Records contained in a dataset
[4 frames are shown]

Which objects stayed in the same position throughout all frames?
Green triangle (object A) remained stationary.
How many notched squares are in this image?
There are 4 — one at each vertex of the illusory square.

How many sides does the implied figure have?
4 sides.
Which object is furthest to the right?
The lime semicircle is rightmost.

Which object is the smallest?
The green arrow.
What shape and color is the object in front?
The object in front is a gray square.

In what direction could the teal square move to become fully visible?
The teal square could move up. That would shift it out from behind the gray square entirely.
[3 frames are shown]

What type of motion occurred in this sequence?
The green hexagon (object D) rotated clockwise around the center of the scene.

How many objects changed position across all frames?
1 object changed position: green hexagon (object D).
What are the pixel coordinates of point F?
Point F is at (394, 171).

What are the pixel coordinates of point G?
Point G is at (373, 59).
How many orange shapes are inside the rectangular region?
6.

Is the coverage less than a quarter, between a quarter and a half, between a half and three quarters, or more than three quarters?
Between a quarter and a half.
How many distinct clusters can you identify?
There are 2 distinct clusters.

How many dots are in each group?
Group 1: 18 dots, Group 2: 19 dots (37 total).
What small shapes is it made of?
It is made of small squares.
* * *
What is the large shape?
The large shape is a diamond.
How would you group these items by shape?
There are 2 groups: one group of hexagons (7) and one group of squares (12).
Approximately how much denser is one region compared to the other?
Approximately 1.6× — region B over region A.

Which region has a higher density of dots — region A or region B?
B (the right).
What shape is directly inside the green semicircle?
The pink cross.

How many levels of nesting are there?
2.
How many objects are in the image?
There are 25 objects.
--
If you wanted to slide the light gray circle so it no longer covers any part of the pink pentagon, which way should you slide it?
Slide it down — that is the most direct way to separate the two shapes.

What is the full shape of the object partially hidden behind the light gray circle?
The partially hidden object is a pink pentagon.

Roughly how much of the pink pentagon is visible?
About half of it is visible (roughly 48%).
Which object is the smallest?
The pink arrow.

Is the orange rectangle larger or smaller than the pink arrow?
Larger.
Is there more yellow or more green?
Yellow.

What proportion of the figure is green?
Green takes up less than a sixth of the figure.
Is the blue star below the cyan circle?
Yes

• _Problem description_
Return every line in the listing that contains the word "shown".

• _Full output_
[4 frames are shown]
[3 frames are shown]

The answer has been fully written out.